> _Input data_:
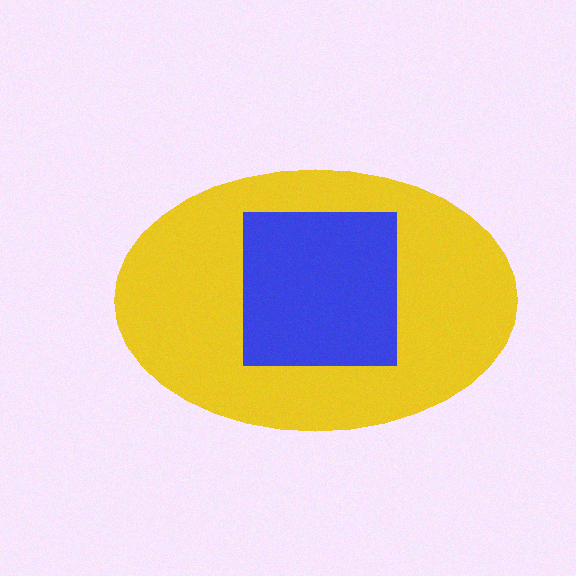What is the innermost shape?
The blue square.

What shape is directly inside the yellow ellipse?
The blue square.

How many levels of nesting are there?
2.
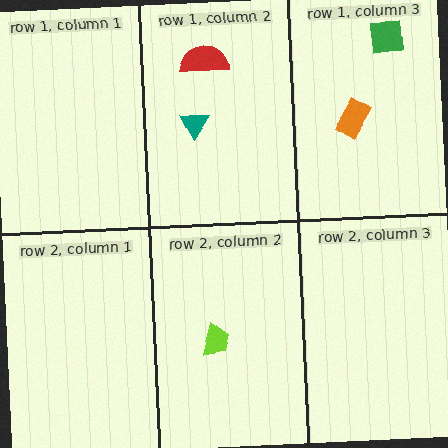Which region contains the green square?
The row 1, column 3 region.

> _Short task_: Write out the full set of lines verbatim, without the pictures.

> _Output for this exercise_:
What is the innermost shape?
The blue square.

What shape is directly inside the yellow ellipse?
The blue square.

How many levels of nesting are there?
2.
Which region contains the green square?
The row 1, column 3 region.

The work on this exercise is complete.